** Provided data **
——
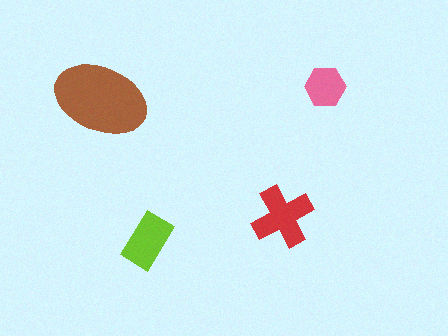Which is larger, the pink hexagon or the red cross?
The red cross.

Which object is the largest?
The brown ellipse.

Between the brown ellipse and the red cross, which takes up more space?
The brown ellipse.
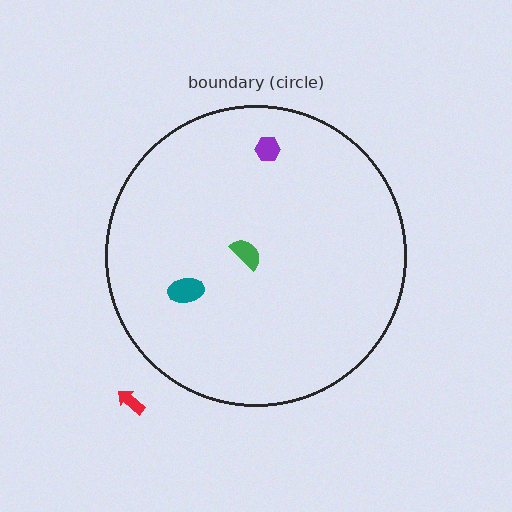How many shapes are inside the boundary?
3 inside, 1 outside.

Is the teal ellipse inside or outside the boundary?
Inside.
——
** The exercise **
Repeat the records above exactly, omitting every picture.

** In response **
Which is larger, the pink hexagon or the red cross?
The red cross.

Which object is the largest?
The brown ellipse.

Between the brown ellipse and the red cross, which takes up more space?
The brown ellipse.
How many shapes are inside the boundary?
3 inside, 1 outside.

Is the teal ellipse inside or outside the boundary?
Inside.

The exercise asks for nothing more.